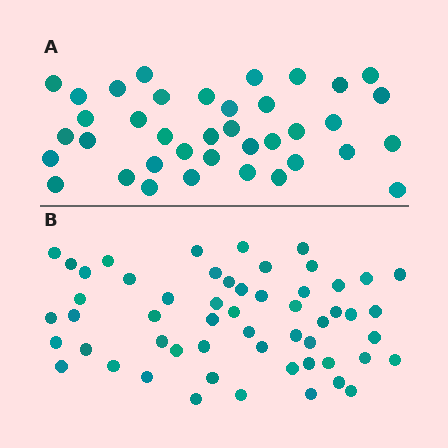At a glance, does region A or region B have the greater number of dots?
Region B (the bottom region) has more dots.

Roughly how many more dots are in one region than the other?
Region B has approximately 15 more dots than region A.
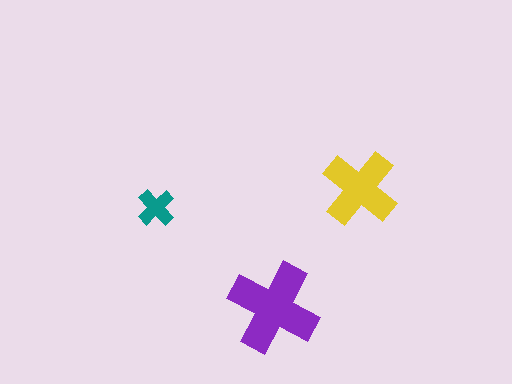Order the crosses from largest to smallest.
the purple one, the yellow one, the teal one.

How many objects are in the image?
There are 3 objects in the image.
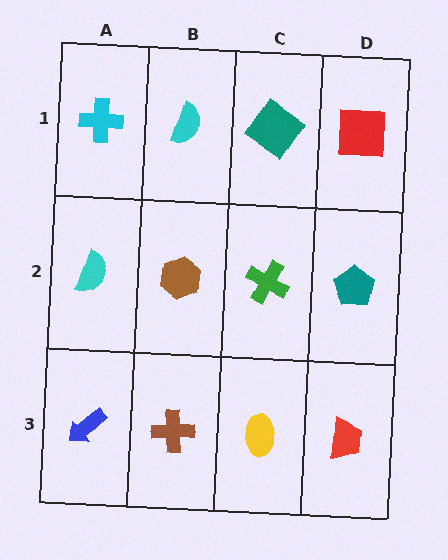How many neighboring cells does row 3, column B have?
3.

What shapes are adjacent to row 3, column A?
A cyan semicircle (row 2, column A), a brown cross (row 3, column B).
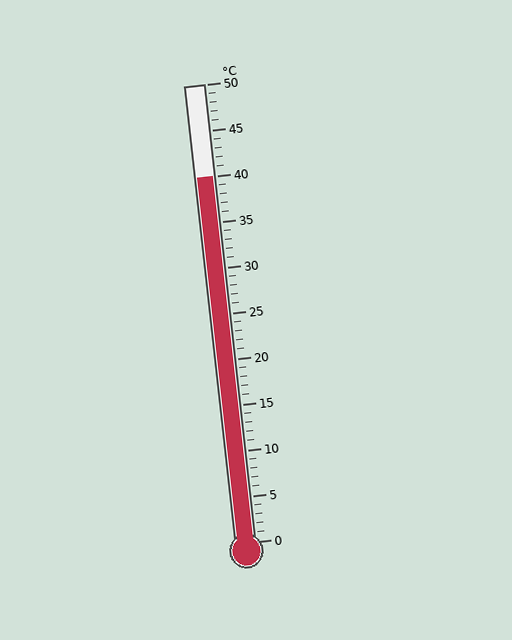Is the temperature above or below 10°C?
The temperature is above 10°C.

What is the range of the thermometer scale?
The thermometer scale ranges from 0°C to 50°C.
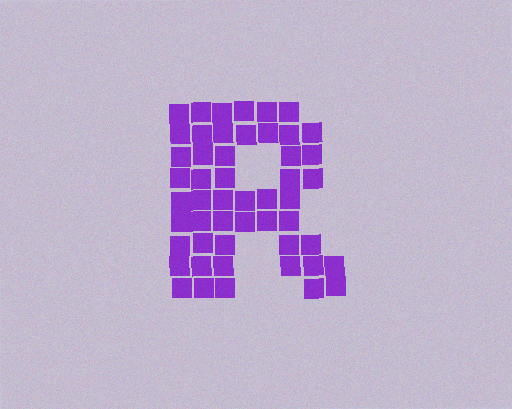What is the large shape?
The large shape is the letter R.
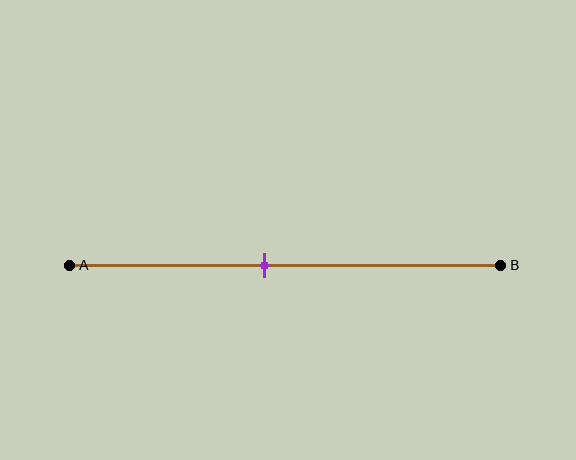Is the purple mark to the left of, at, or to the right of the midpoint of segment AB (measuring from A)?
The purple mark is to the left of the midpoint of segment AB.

++++

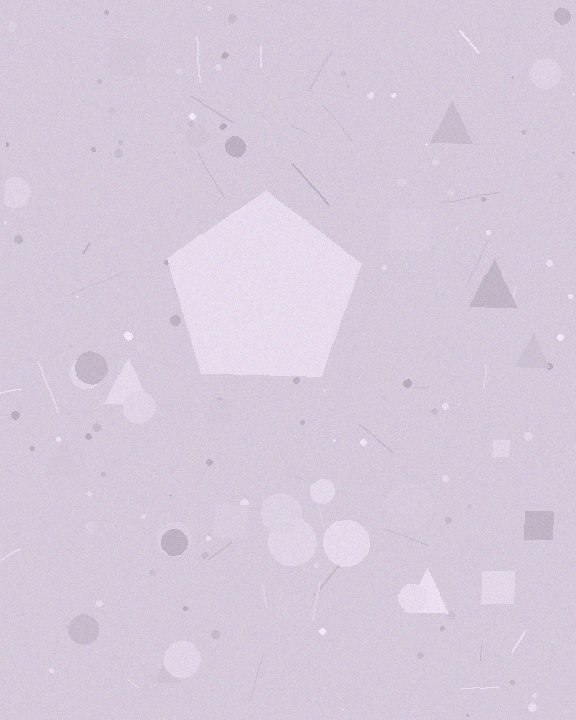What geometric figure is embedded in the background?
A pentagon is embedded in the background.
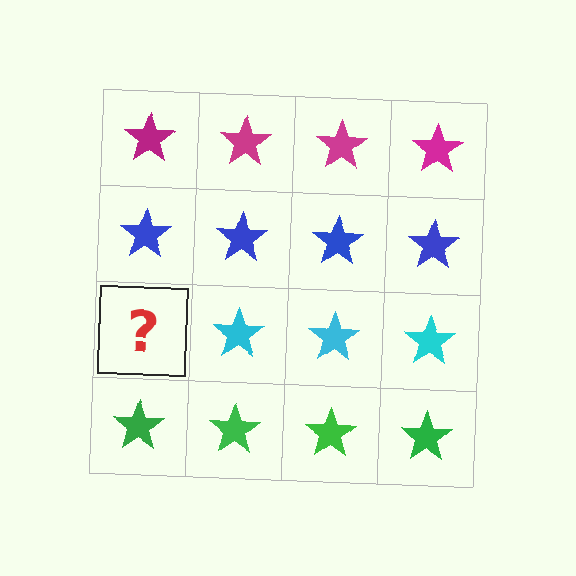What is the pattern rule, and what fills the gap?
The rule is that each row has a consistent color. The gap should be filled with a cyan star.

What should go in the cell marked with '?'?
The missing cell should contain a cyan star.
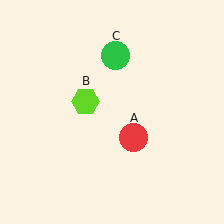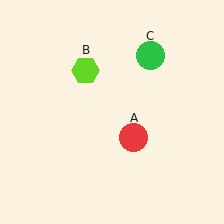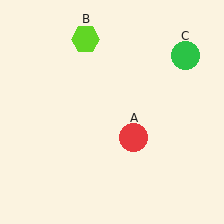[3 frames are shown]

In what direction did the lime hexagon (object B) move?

++++

WHAT IS NEEDED.
Your answer should be the exact lines above from the one containing "What should go in the cell marked with '?'?" through the one containing "In what direction", with both end lines kept and the pictures removed, please.

EXERCISE SOLUTION.
What should go in the cell marked with '?'?
The missing cell should contain a cyan star.
[3 frames are shown]

In what direction did the lime hexagon (object B) move?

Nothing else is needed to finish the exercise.